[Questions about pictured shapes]
____

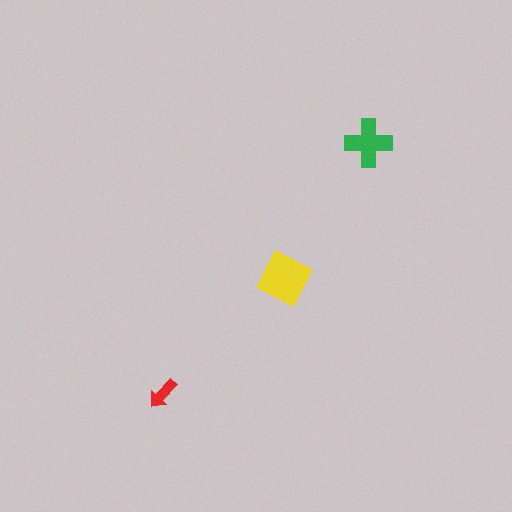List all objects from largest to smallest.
The yellow square, the green cross, the red arrow.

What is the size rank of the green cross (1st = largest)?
2nd.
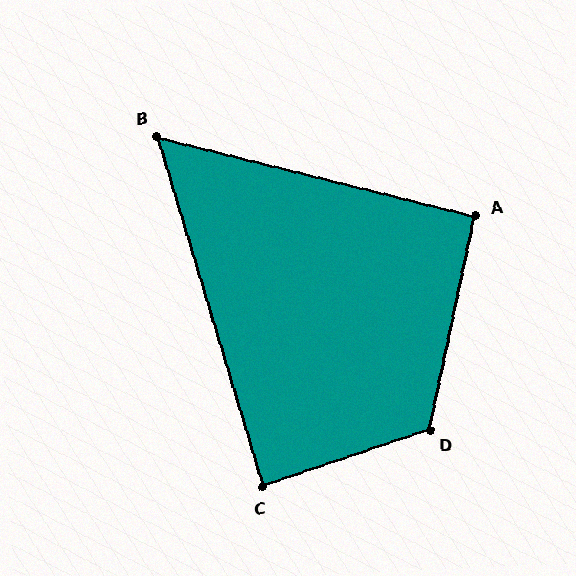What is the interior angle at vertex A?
Approximately 92 degrees (obtuse, close to a right angle).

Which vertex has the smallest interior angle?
B, at approximately 59 degrees.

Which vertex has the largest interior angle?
D, at approximately 121 degrees.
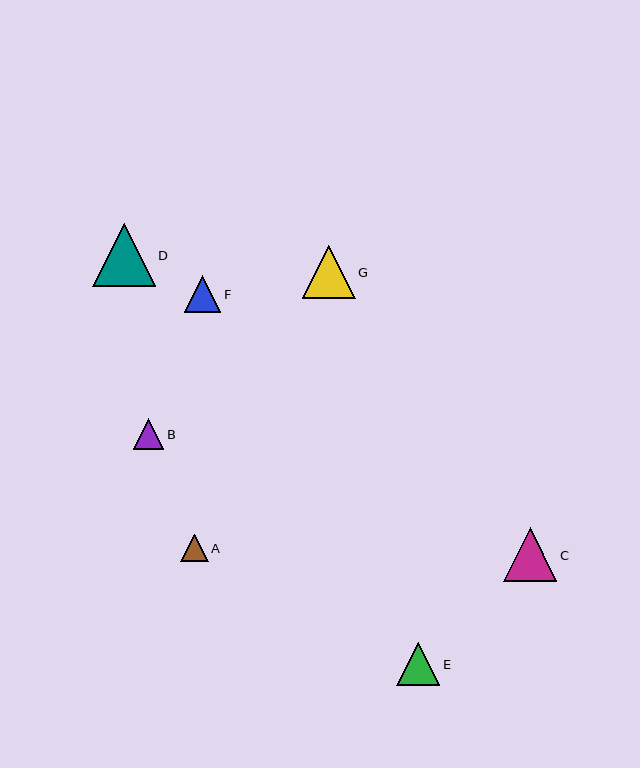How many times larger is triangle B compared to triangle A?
Triangle B is approximately 1.1 times the size of triangle A.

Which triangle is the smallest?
Triangle A is the smallest with a size of approximately 27 pixels.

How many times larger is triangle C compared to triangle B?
Triangle C is approximately 1.8 times the size of triangle B.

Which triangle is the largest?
Triangle D is the largest with a size of approximately 63 pixels.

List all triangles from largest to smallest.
From largest to smallest: D, C, G, E, F, B, A.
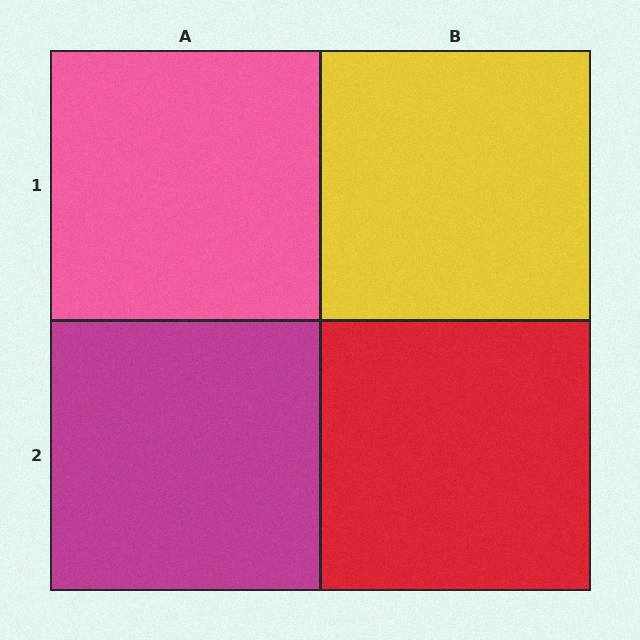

____

PROBLEM » Every word of the data should be reproduced exactly; please omit any pictures.

TASK RESULT »
List all objects from largest to smallest.
The yellow square, the green cross, the red arrow.

What is the size rank of the green cross (1st = largest)?
2nd.
What is the interior angle at vertex A?
Approximately 92 degrees (obtuse, close to a right angle).

Which vertex has the smallest interior angle?
B, at approximately 59 degrees.

Which vertex has the largest interior angle?
D, at approximately 121 degrees.
How many times larger is triangle B compared to triangle A?
Triangle B is approximately 1.1 times the size of triangle A.

Which triangle is the smallest?
Triangle A is the smallest with a size of approximately 27 pixels.

How many times larger is triangle C compared to triangle B?
Triangle C is approximately 1.8 times the size of triangle B.

Which triangle is the largest?
Triangle D is the largest with a size of approximately 63 pixels.

List all triangles from largest to smallest.
From largest to smallest: D, C, G, E, F, B, A.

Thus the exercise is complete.